▶ [EXERCISE DETAILS]: Search the data for the word "shown". Reproduce every line where it is found.

▶ [DATA SUPPLIED]:
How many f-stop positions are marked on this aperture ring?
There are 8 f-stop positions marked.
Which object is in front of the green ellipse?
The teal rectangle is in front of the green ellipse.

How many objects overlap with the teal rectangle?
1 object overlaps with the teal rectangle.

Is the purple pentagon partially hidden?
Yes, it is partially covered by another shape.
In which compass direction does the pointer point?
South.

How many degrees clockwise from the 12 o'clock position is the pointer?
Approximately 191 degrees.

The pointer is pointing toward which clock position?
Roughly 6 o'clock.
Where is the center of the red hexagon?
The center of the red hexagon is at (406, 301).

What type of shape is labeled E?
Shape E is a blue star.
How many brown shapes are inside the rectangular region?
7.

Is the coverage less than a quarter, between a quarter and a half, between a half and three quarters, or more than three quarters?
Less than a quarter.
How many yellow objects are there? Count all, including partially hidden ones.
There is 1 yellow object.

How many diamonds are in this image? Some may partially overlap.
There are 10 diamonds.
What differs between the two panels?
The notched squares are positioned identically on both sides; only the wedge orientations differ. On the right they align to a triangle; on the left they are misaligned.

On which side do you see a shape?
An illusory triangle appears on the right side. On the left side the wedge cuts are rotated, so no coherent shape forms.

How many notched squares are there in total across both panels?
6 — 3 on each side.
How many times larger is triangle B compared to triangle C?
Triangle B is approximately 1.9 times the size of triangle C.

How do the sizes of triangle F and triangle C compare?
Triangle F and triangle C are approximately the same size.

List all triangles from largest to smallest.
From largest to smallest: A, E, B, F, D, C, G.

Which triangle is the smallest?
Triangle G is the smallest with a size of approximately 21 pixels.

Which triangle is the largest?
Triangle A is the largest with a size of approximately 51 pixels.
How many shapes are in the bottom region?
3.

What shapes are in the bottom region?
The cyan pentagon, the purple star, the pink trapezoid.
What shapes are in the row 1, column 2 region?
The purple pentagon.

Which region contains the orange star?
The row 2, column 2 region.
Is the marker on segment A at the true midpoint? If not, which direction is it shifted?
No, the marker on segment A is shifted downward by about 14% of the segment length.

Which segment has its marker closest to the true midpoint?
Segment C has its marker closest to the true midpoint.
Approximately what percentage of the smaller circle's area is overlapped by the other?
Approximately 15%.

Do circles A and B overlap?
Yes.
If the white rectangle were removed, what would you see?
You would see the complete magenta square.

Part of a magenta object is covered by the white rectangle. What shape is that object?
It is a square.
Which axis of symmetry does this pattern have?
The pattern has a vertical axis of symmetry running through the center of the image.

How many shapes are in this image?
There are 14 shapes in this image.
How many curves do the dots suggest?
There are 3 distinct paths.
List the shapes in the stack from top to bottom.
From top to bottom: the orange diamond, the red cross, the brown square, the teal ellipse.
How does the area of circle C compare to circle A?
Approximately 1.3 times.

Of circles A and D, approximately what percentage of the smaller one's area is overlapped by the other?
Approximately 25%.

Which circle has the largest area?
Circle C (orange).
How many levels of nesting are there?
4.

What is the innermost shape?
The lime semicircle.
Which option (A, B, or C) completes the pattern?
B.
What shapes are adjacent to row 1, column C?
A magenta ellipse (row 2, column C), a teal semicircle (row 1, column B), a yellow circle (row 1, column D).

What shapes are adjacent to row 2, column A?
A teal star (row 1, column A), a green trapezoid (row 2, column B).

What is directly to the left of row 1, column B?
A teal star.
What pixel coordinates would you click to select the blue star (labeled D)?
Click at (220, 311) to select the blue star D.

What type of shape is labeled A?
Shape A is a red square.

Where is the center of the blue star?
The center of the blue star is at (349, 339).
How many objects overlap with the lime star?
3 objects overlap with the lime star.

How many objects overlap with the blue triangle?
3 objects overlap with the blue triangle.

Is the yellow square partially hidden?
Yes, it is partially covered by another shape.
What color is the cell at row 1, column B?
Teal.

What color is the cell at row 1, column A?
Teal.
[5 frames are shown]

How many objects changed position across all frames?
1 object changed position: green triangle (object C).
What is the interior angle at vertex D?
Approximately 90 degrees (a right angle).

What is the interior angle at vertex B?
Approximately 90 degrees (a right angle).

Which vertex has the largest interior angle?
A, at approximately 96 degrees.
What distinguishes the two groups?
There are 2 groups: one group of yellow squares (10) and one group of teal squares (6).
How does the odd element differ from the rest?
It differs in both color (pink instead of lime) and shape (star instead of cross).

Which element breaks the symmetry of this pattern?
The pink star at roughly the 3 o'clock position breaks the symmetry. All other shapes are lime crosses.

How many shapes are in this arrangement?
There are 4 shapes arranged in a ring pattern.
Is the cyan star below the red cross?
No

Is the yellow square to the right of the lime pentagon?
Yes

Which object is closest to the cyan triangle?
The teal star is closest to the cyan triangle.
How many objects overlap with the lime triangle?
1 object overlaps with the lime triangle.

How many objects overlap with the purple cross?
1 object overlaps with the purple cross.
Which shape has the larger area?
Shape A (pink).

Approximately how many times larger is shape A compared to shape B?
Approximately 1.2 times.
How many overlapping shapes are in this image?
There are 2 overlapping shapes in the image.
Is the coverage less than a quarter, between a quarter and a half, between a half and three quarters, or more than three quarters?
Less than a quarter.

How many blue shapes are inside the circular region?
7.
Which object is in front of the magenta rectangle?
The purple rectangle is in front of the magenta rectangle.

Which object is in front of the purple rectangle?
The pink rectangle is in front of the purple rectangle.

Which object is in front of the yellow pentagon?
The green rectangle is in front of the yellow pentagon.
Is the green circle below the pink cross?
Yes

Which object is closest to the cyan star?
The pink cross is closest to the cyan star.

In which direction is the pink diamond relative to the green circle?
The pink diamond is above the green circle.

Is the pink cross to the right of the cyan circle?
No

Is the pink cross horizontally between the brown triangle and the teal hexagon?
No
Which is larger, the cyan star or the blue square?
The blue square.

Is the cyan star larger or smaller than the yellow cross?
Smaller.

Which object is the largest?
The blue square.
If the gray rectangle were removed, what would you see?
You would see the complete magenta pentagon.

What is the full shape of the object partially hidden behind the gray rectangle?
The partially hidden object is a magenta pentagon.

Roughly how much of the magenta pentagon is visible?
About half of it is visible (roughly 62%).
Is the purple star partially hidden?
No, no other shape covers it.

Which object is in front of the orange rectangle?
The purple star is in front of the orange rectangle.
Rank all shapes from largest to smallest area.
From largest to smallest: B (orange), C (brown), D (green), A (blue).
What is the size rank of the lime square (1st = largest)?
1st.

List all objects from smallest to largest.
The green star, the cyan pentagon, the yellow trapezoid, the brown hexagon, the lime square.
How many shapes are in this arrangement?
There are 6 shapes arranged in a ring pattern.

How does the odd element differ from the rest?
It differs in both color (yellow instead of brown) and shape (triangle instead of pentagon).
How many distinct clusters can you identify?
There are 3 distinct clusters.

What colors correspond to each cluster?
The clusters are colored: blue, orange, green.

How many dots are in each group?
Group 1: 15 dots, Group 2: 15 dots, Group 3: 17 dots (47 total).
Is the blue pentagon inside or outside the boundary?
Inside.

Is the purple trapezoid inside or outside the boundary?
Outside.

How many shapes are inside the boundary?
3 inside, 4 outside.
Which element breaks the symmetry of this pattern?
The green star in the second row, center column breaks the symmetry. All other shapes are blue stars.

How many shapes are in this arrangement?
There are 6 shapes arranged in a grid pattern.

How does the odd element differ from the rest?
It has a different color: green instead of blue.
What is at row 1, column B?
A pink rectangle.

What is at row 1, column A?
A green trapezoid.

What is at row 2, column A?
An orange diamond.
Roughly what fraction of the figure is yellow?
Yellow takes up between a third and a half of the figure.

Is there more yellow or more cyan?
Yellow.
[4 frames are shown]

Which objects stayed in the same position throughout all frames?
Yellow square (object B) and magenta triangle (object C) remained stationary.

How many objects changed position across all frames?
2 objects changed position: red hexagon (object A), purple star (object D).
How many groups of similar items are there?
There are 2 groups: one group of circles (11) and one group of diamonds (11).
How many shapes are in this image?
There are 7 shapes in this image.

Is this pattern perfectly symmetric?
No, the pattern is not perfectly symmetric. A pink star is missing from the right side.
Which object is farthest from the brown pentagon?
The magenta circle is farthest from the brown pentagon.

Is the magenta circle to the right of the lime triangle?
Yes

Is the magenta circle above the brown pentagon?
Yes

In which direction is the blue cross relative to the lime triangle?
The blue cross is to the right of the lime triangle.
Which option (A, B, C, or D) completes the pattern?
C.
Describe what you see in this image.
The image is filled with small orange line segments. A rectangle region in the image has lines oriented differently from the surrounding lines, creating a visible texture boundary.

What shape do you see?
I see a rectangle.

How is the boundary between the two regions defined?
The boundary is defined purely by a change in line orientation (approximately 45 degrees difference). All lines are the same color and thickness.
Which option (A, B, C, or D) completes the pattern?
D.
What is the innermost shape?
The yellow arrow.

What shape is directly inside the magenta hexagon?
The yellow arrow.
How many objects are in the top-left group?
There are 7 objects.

▶ [TASK RESPONSE]:
[5 frames are shown]
[4 frames are shown]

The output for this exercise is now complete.